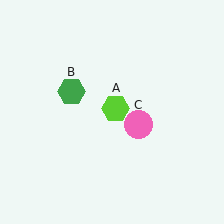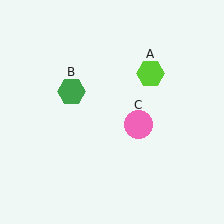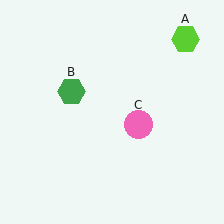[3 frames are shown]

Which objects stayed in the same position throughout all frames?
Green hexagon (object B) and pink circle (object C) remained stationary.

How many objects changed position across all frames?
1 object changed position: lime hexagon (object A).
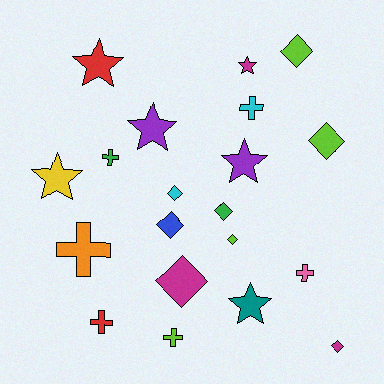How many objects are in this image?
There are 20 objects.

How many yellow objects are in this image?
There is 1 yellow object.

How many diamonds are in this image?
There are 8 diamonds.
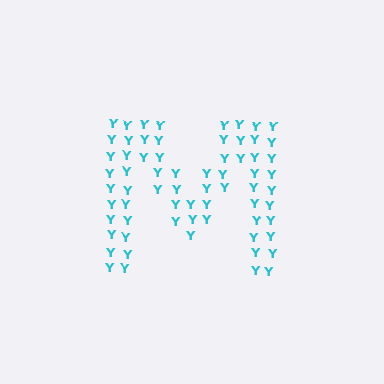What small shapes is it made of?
= = = = =
_Set exercise:_ The lines from the one holding "How many objects changed" through the end of the material above are to be echoed exactly, both ends included. Do not include pictures.

_Exercise solution:_
How many objects changed position across all frames?
1 object changed position: lime hexagon (object A).
How many objects are in this image?
There are 20 objects.

How many yellow objects are in this image?
There is 1 yellow object.

How many diamonds are in this image?
There are 8 diamonds.
What small shapes is it made of?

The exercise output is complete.